── THE DATA ──
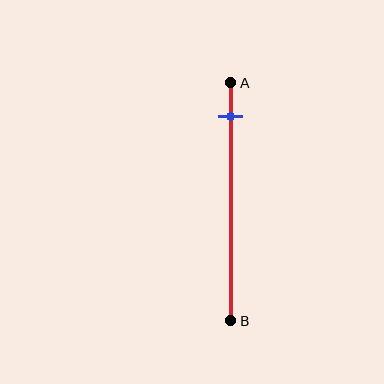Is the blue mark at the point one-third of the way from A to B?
No, the mark is at about 15% from A, not at the 33% one-third point.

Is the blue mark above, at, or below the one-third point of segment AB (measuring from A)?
The blue mark is above the one-third point of segment AB.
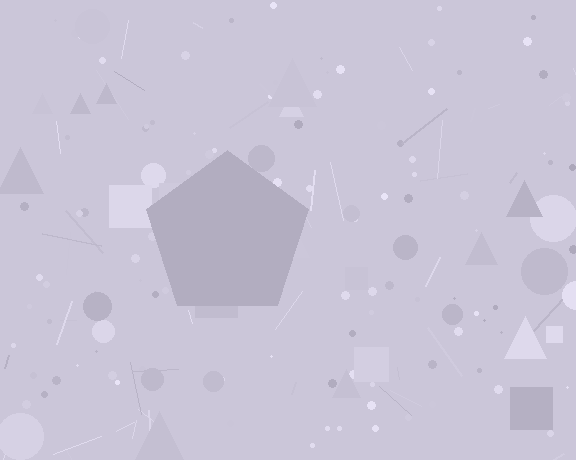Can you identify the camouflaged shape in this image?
The camouflaged shape is a pentagon.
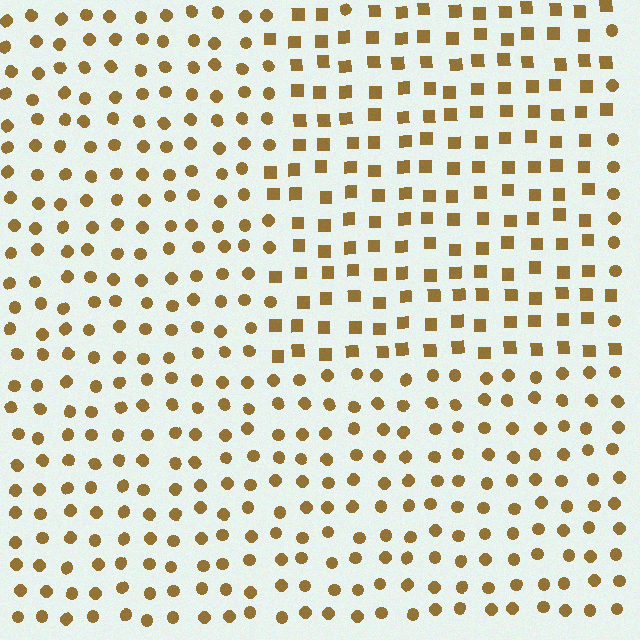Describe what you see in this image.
The image is filled with small brown elements arranged in a uniform grid. A rectangle-shaped region contains squares, while the surrounding area contains circles. The boundary is defined purely by the change in element shape.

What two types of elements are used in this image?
The image uses squares inside the rectangle region and circles outside it.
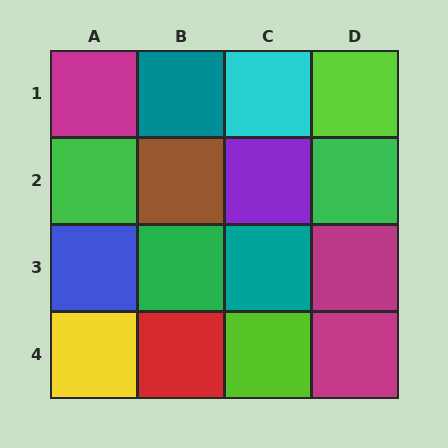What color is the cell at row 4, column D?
Magenta.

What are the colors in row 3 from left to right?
Blue, green, teal, magenta.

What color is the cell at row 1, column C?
Cyan.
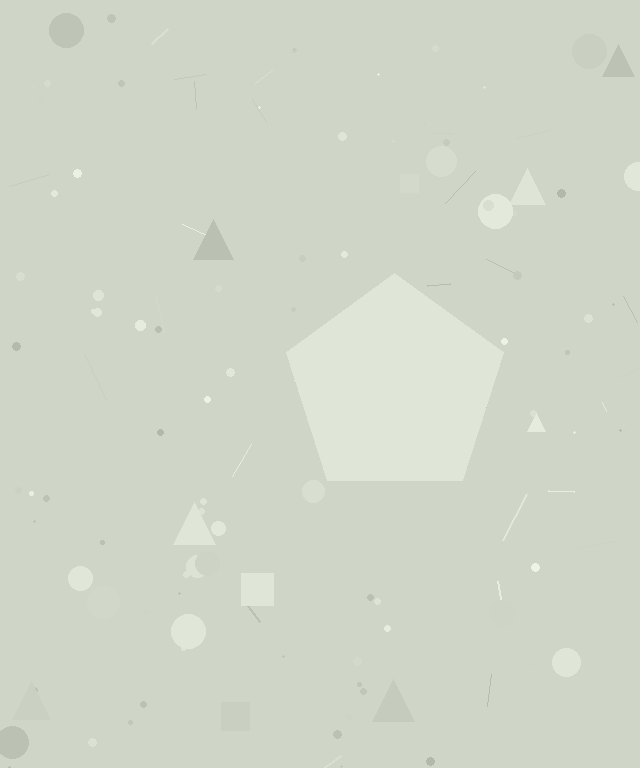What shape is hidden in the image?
A pentagon is hidden in the image.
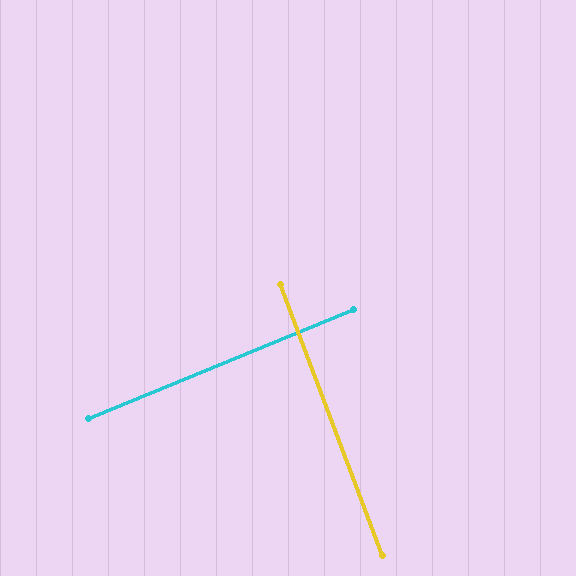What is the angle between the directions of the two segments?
Approximately 88 degrees.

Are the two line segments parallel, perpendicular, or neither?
Perpendicular — they meet at approximately 88°.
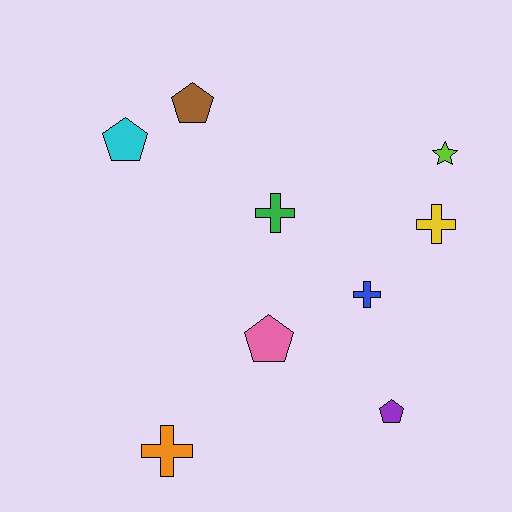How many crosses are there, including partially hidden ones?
There are 4 crosses.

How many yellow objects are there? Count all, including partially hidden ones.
There is 1 yellow object.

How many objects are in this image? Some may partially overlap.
There are 9 objects.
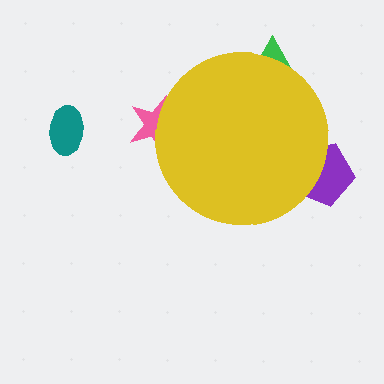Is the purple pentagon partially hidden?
Yes, the purple pentagon is partially hidden behind the yellow circle.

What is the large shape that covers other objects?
A yellow circle.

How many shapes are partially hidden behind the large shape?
3 shapes are partially hidden.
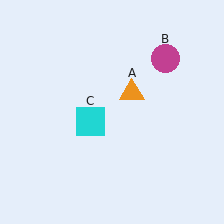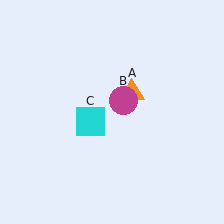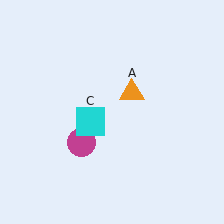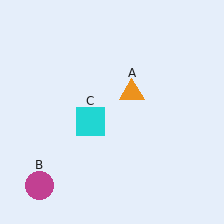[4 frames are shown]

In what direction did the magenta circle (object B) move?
The magenta circle (object B) moved down and to the left.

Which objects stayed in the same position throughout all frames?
Orange triangle (object A) and cyan square (object C) remained stationary.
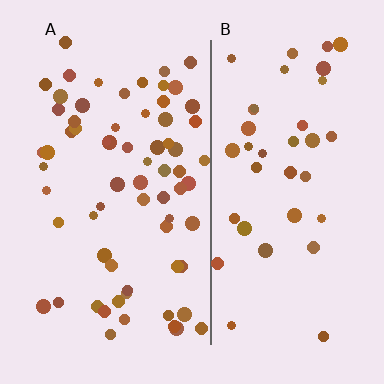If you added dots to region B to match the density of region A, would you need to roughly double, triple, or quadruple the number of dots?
Approximately double.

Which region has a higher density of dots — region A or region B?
A (the left).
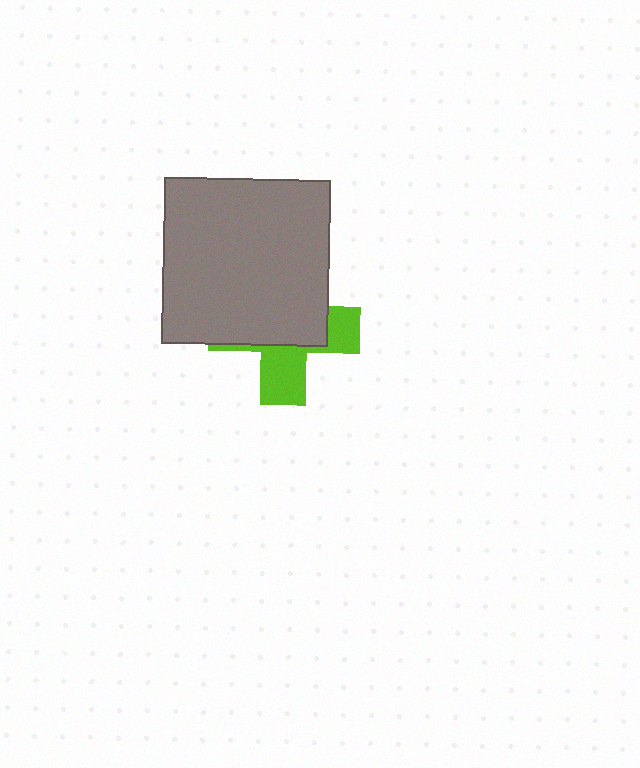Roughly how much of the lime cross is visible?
A small part of it is visible (roughly 38%).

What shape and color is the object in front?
The object in front is a gray square.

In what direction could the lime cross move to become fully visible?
The lime cross could move down. That would shift it out from behind the gray square entirely.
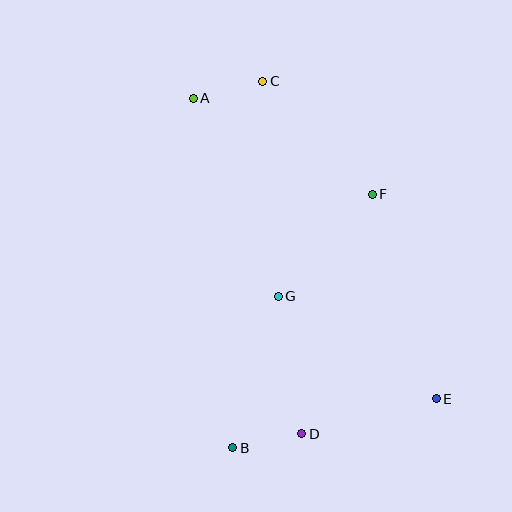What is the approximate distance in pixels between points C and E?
The distance between C and E is approximately 362 pixels.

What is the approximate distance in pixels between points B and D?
The distance between B and D is approximately 71 pixels.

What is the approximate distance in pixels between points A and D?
The distance between A and D is approximately 352 pixels.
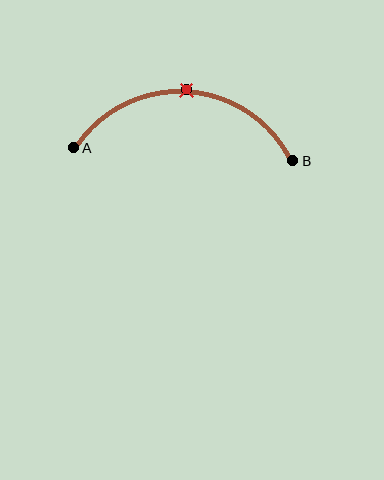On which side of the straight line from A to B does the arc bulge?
The arc bulges above the straight line connecting A and B.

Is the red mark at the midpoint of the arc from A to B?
───
*TASK REQUIREMENTS:*
Every entry above is to be set down exactly; the pictures are to be left out.

*EXERCISE SOLUTION:*
Is the blue mark at the point one-third of the way from A to B?
No, the mark is at about 15% from A, not at the 33% one-third point.

Is the blue mark above, at, or below the one-third point of segment AB (measuring from A)?
The blue mark is above the one-third point of segment AB.
Can you identify the camouflaged shape in this image?
The camouflaged shape is a pentagon.
Describe what you see in this image.
The image is filled with small brown elements arranged in a uniform grid. A rectangle-shaped region contains squares, while the surrounding area contains circles. The boundary is defined purely by the change in element shape.

What two types of elements are used in this image?
The image uses squares inside the rectangle region and circles outside it.
What color is the cell at row 4, column D?
Magenta.

What are the colors in row 3 from left to right?
Blue, green, teal, magenta.

What color is the cell at row 1, column C?
Cyan.
What shape is hidden in the image?
A pentagon is hidden in the image.
What is the angle between the directions of the two segments?
Approximately 88 degrees.

Are the two line segments parallel, perpendicular, or neither?
Perpendicular — they meet at approximately 88°.
How many crosses are there, including partially hidden ones?
There are 4 crosses.

How many yellow objects are there? Count all, including partially hidden ones.
There is 1 yellow object.

How many objects are in this image? Some may partially overlap.
There are 9 objects.
Is the purple pentagon partially hidden?
Yes, the purple pentagon is partially hidden behind the yellow circle.

What is the large shape that covers other objects?
A yellow circle.

How many shapes are partially hidden behind the large shape?
3 shapes are partially hidden.
[4 frames are shown]

In what direction did the magenta circle (object B) move?
The magenta circle (object B) moved down and to the left.

Which objects stayed in the same position throughout all frames?
Orange triangle (object A) and cyan square (object C) remained stationary.
If you added dots to region B to match the density of region A, would you need to roughly double, triple, or quadruple the number of dots?
Approximately double.

Which region has a higher density of dots — region A or region B?
A (the left).
Roughly how much of the lime cross is visible?
A small part of it is visible (roughly 38%).

What shape and color is the object in front?
The object in front is a gray square.

In what direction could the lime cross move to become fully visible?
The lime cross could move down. That would shift it out from behind the gray square entirely.
What is the approximate distance in pixels between points C and E?
The distance between C and E is approximately 362 pixels.

What is the approximate distance in pixels between points B and D?
The distance between B and D is approximately 71 pixels.

What is the approximate distance in pixels between points A and D?
The distance between A and D is approximately 352 pixels.
On which side of the straight line from A to B does the arc bulge?
The arc bulges above the straight line connecting A and B.

Is the red mark at the midpoint of the arc from A to B?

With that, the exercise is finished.